# Entries on basic geometric figures
┄┄┄┄┄┄┄┄┄┄┄┄┄┄┄┄┄┄┄┄

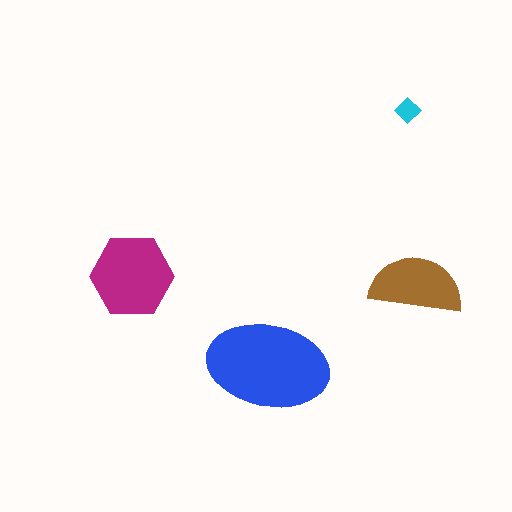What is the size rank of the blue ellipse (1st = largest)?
1st.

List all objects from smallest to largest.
The cyan diamond, the brown semicircle, the magenta hexagon, the blue ellipse.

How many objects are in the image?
There are 4 objects in the image.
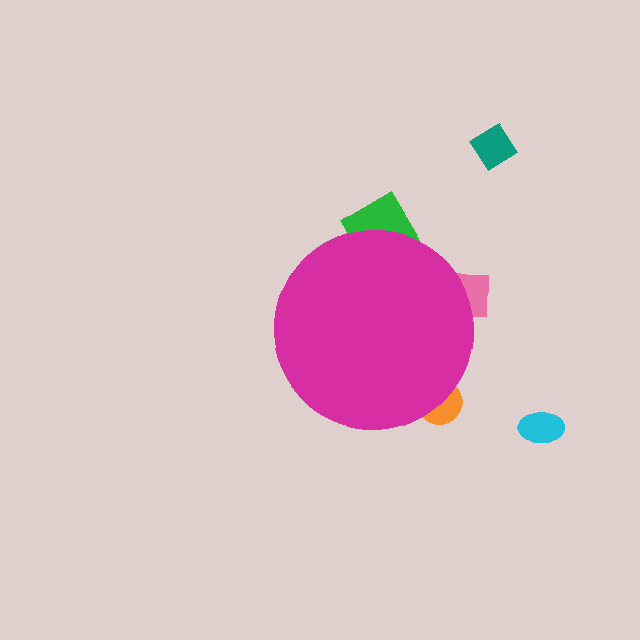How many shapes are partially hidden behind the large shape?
3 shapes are partially hidden.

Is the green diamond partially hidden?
Yes, the green diamond is partially hidden behind the magenta circle.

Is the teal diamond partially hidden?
No, the teal diamond is fully visible.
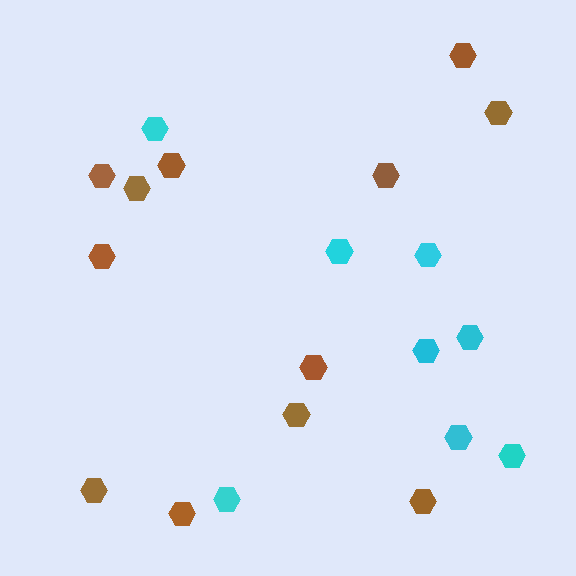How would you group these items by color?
There are 2 groups: one group of brown hexagons (12) and one group of cyan hexagons (8).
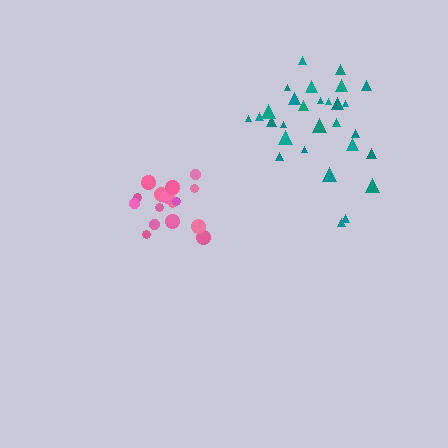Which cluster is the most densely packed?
Pink.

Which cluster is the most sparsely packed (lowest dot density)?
Teal.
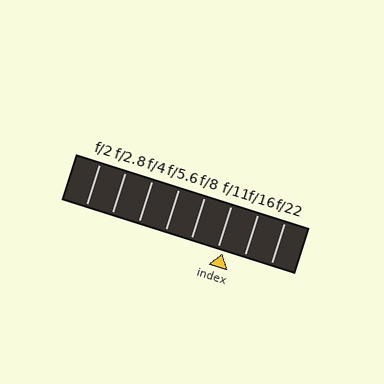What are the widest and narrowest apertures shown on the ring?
The widest aperture shown is f/2 and the narrowest is f/22.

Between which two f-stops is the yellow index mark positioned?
The index mark is between f/11 and f/16.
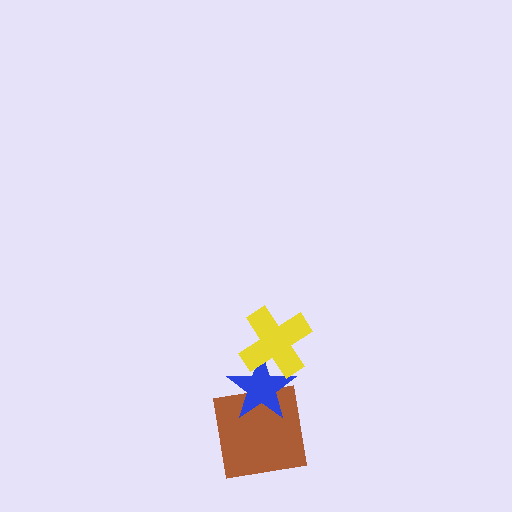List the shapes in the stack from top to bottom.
From top to bottom: the yellow cross, the blue star, the brown square.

┄┄┄┄┄┄┄┄┄┄┄┄┄┄┄┄┄┄┄┄

# Task to complete
Everything from the line containing "Which cluster is the most sparsely" through the last line of the entries must be repeated verbatim, except pictures.

# Exercise response
Which cluster is the most sparsely packed (lowest dot density)?
Teal.
What are the widest and narrowest apertures shown on the ring?
The widest aperture shown is f/2 and the narrowest is f/22.

Between which two f-stops is the yellow index mark positioned?
The index mark is between f/11 and f/16.
List the shapes in the stack from top to bottom.
From top to bottom: the yellow cross, the blue star, the brown square.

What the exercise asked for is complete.